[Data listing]
————
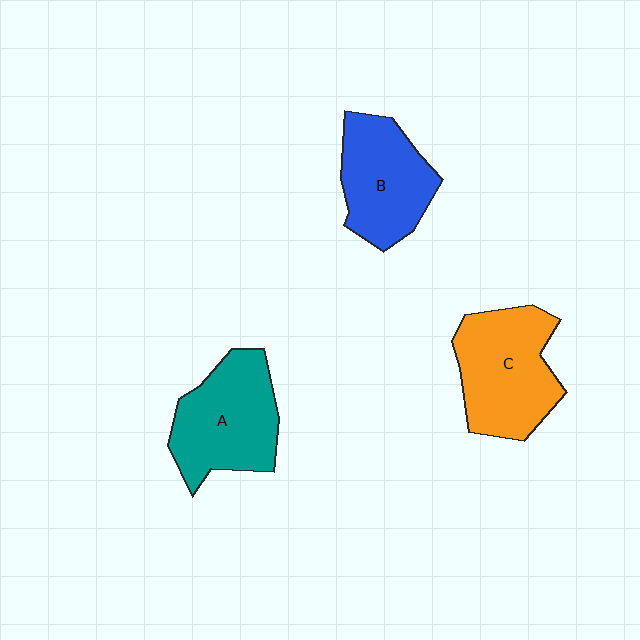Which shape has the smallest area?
Shape B (blue).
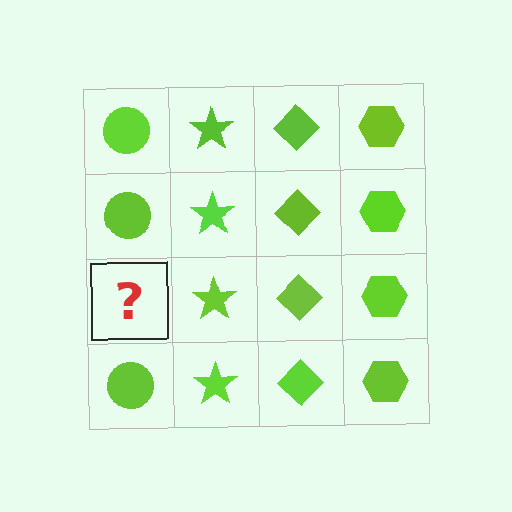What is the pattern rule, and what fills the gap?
The rule is that each column has a consistent shape. The gap should be filled with a lime circle.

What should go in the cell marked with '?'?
The missing cell should contain a lime circle.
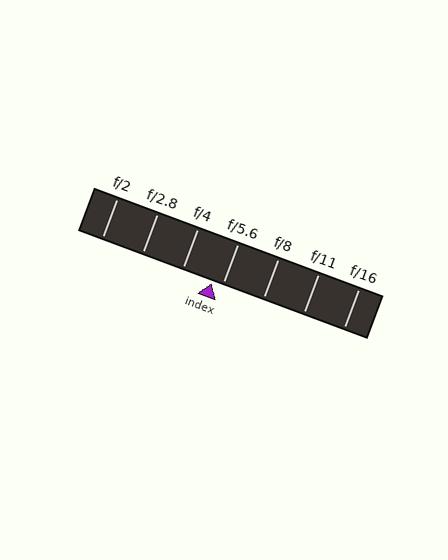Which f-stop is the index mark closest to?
The index mark is closest to f/5.6.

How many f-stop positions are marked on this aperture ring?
There are 7 f-stop positions marked.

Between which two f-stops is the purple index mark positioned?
The index mark is between f/4 and f/5.6.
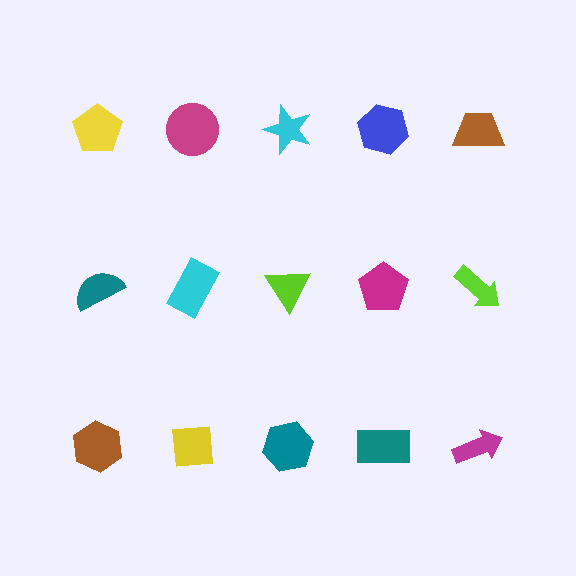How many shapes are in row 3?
5 shapes.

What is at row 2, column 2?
A cyan rectangle.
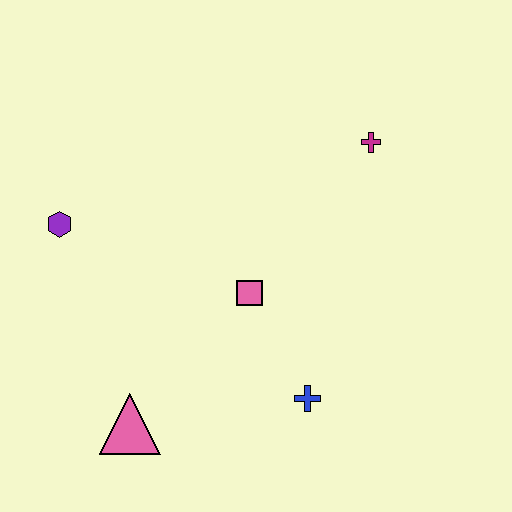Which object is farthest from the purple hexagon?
The magenta cross is farthest from the purple hexagon.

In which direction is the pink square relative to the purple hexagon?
The pink square is to the right of the purple hexagon.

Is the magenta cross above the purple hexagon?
Yes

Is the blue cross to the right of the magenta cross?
No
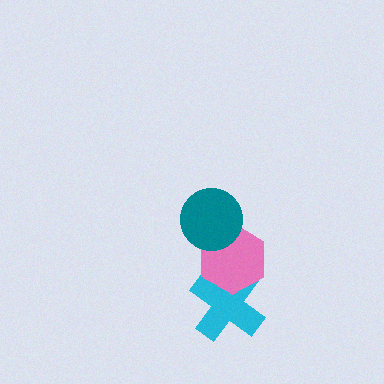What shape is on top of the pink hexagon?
The teal circle is on top of the pink hexagon.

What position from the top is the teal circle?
The teal circle is 1st from the top.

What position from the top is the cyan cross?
The cyan cross is 3rd from the top.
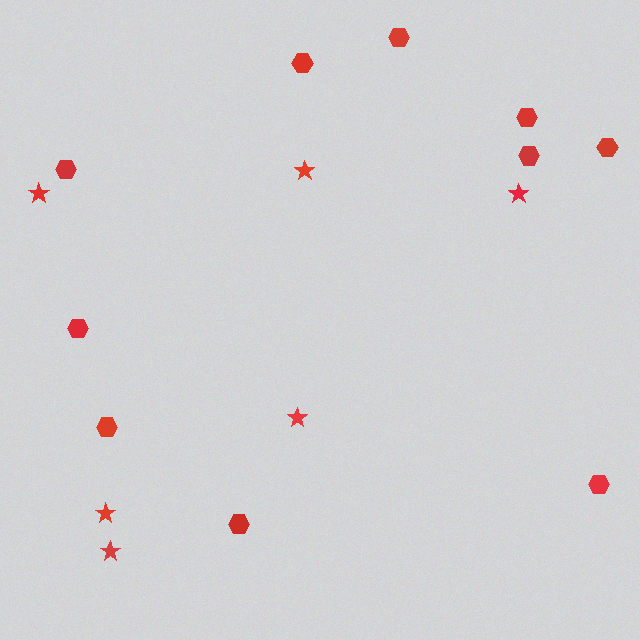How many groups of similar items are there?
There are 2 groups: one group of stars (6) and one group of hexagons (10).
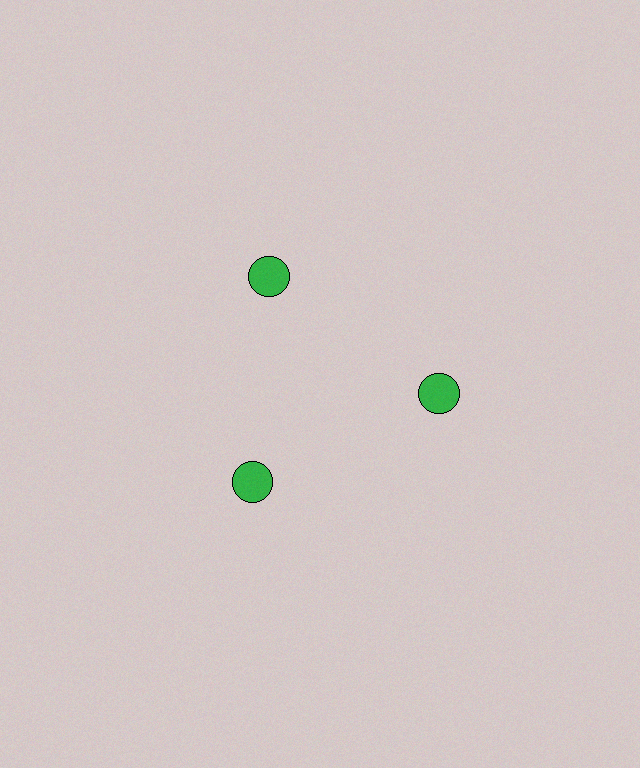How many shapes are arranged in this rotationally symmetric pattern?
There are 3 shapes, arranged in 3 groups of 1.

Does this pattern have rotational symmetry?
Yes, this pattern has 3-fold rotational symmetry. It looks the same after rotating 120 degrees around the center.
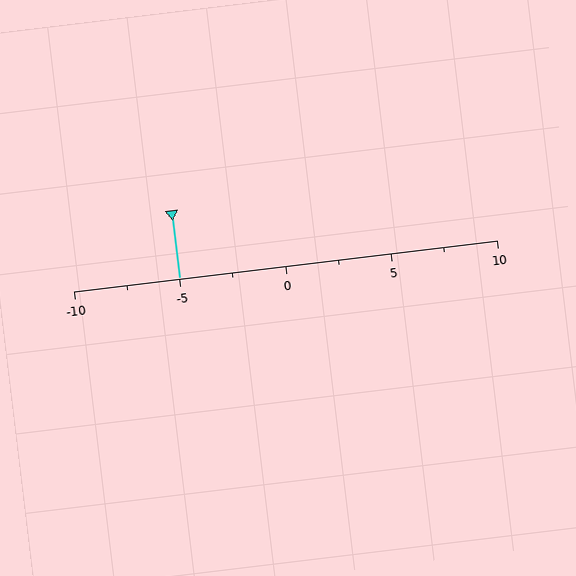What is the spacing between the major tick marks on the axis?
The major ticks are spaced 5 apart.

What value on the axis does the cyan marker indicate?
The marker indicates approximately -5.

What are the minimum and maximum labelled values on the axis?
The axis runs from -10 to 10.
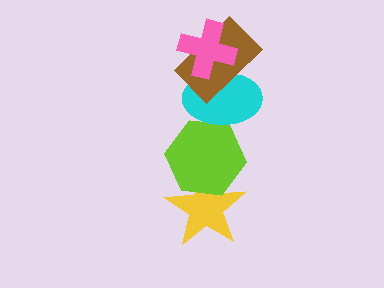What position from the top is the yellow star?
The yellow star is 5th from the top.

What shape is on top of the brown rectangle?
The pink cross is on top of the brown rectangle.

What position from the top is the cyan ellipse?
The cyan ellipse is 3rd from the top.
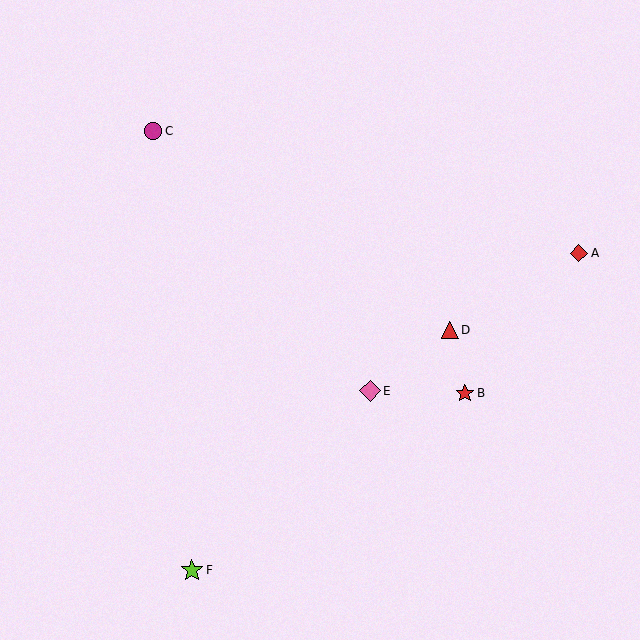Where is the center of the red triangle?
The center of the red triangle is at (450, 330).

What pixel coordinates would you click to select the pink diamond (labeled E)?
Click at (370, 391) to select the pink diamond E.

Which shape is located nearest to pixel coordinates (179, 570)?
The lime star (labeled F) at (192, 570) is nearest to that location.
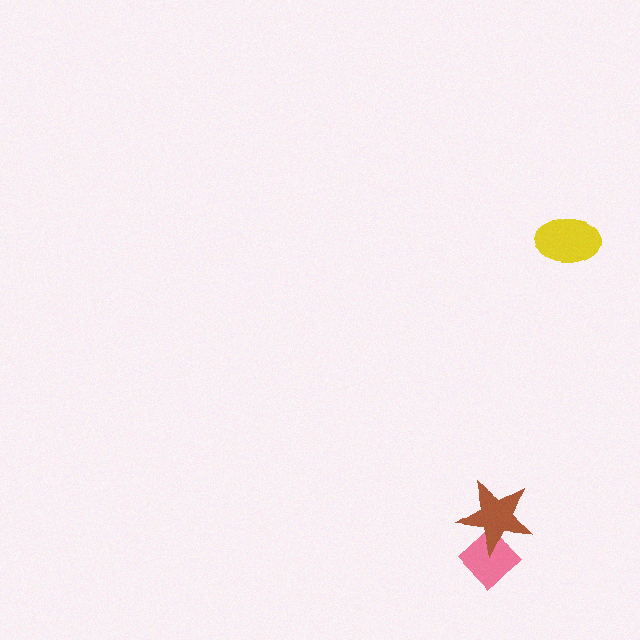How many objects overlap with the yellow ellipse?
0 objects overlap with the yellow ellipse.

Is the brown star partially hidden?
No, no other shape covers it.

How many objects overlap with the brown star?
1 object overlaps with the brown star.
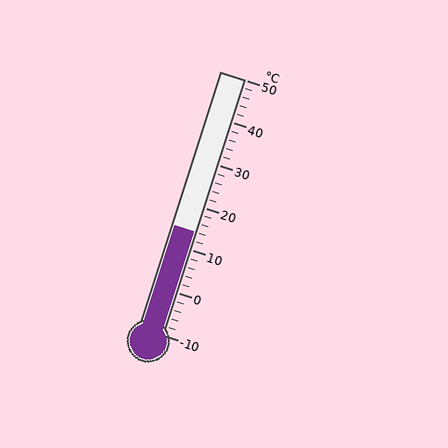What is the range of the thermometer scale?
The thermometer scale ranges from -10°C to 50°C.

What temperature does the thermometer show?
The thermometer shows approximately 14°C.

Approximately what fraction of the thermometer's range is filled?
The thermometer is filled to approximately 40% of its range.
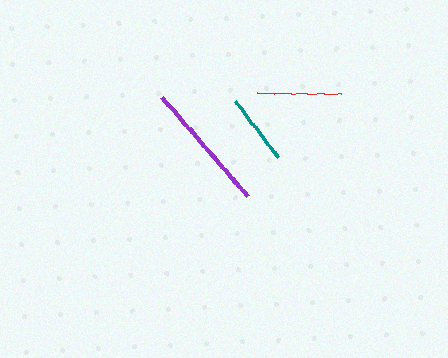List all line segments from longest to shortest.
From longest to shortest: purple, red, teal.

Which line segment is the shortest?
The teal line is the shortest at approximately 71 pixels.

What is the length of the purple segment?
The purple segment is approximately 131 pixels long.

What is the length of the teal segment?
The teal segment is approximately 71 pixels long.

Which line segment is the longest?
The purple line is the longest at approximately 131 pixels.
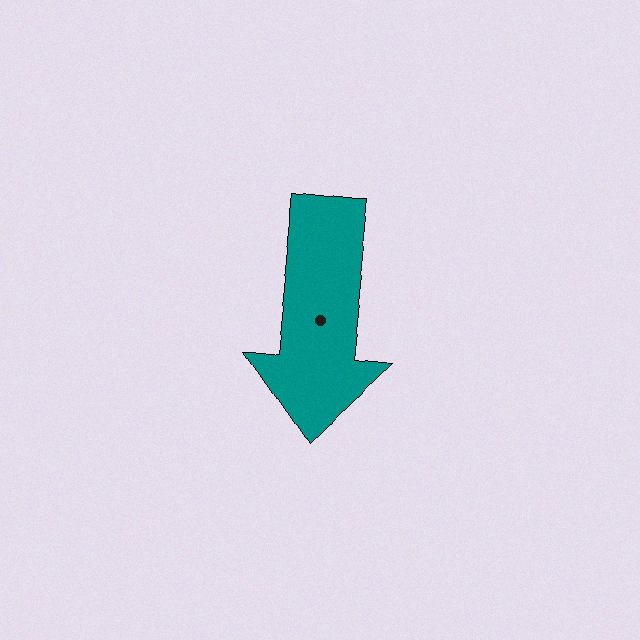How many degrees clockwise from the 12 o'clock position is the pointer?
Approximately 186 degrees.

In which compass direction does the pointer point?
————
[Your instructions] Print out the material word for word, omitting the pictures.

[Completed task]
Which shape has the smallest area?
Shape B (blue).
What is the pattern rule, and what fills the gap?
The rule is that each column has a consistent shape. The gap should be filled with a lime circle.

What should go in the cell marked with '?'?
The missing cell should contain a lime circle.
Which f-stop is the index mark closest to?
The index mark is closest to f/5.6.

How many f-stop positions are marked on this aperture ring?
There are 7 f-stop positions marked.

Between which two f-stops is the purple index mark positioned?
The index mark is between f/4 and f/5.6.
How many shapes are in row 3?
5 shapes.

What is at row 2, column 2?
A cyan rectangle.
Which object is farthest from the purple hexagon?
The magenta cross is farthest from the purple hexagon.

In which direction is the pink square relative to the purple hexagon?
The pink square is to the right of the purple hexagon.

Is the magenta cross above the purple hexagon?
Yes

Is the blue cross to the right of the magenta cross?
No
What shape is on top of the pink hexagon?
The teal circle is on top of the pink hexagon.

What position from the top is the teal circle?
The teal circle is 1st from the top.

What position from the top is the cyan cross?
The cyan cross is 3rd from the top.
How many groups of similar items are there?
There are 2 groups: one group of stars (6) and one group of hexagons (10).
How many shapes are arranged in this rotationally symmetric pattern?
There are 3 shapes, arranged in 3 groups of 1.

Does this pattern have rotational symmetry?
Yes, this pattern has 3-fold rotational symmetry. It looks the same after rotating 120 degrees around the center.
What is the spacing between the major tick marks on the axis?
The major ticks are spaced 5 apart.

What value on the axis does the cyan marker indicate?
The marker indicates approximately -5.

What are the minimum and maximum labelled values on the axis?
The axis runs from -10 to 10.
What position from the top is the yellow star?
The yellow star is 5th from the top.

What shape is on top of the brown rectangle?
The pink cross is on top of the brown rectangle.

What position from the top is the cyan ellipse?
The cyan ellipse is 3rd from the top.
Where is the center of the red triangle?
The center of the red triangle is at (450, 330).

What pixel coordinates would you click to select the pink diamond (labeled E)?
Click at (370, 391) to select the pink diamond E.

Which shape is located nearest to pixel coordinates (179, 570)?
The lime star (labeled F) at (192, 570) is nearest to that location.
How many objects overlap with the yellow ellipse?
0 objects overlap with the yellow ellipse.

Is the brown star partially hidden?
No, no other shape covers it.

How many objects overlap with the brown star?
1 object overlaps with the brown star.
What is the range of the thermometer scale?
The thermometer scale ranges from -10°C to 50°C.

What temperature does the thermometer show?
The thermometer shows approximately 14°C.

Approximately what fraction of the thermometer's range is filled?
The thermometer is filled to approximately 40% of its range.
List all line segments from longest to shortest.
From longest to shortest: purple, red, teal.

Which line segment is the shortest?
The teal line is the shortest at approximately 71 pixels.

What is the length of the purple segment?
The purple segment is approximately 131 pixels long.

What is the length of the teal segment?
The teal segment is approximately 71 pixels long.

Which line segment is the longest?
The purple line is the longest at approximately 131 pixels.
How many degrees clockwise from the 12 o'clock position is the pointer?
Approximately 186 degrees.

In which compass direction does the pointer point?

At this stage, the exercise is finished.